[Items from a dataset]
■ ■ ■ ■ ■ ■ ■

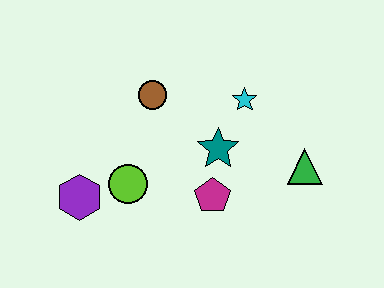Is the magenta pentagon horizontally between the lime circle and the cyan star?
Yes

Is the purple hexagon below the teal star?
Yes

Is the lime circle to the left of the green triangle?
Yes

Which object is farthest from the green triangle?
The purple hexagon is farthest from the green triangle.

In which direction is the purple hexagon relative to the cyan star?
The purple hexagon is to the left of the cyan star.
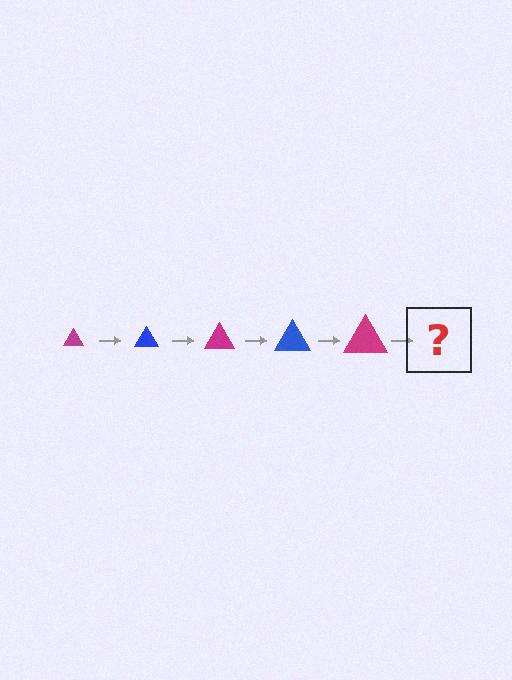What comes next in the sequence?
The next element should be a blue triangle, larger than the previous one.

■ ■ ■ ■ ■ ■ ■

Given problem —
Any pictures should be dropped; transcribe the rest of the records above exactly.

Output for this exercise —
Is the magenta pentagon horizontally between the lime circle and the cyan star?
Yes

Is the purple hexagon below the teal star?
Yes

Is the lime circle to the left of the green triangle?
Yes

Which object is farthest from the green triangle?
The purple hexagon is farthest from the green triangle.

In which direction is the purple hexagon relative to the cyan star?
The purple hexagon is to the left of the cyan star.
What comes next in the sequence?
The next element should be a blue triangle, larger than the previous one.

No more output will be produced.